SUPPLIED DATA:

· · · · ·

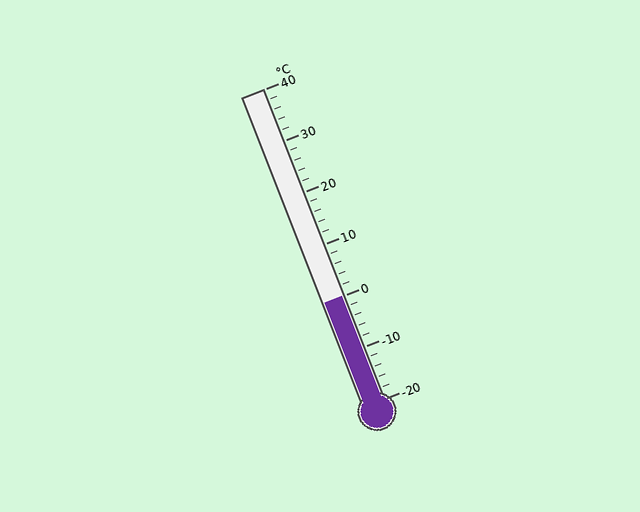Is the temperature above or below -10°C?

· · · · ·

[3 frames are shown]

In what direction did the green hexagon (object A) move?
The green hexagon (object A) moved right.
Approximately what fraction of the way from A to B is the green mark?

· · · · ·

INSTRUCTIONS TO FOLLOW: Quote exactly the lines running from the line with "In what direction" through the line with "Approximately what fraction", both ends included, and nothing more.

EXPECTED ANSWER:
In what direction did the green hexagon (object A) move?
The green hexagon (object A) moved right.
Approximately what fraction of the way from A to B is the green mark?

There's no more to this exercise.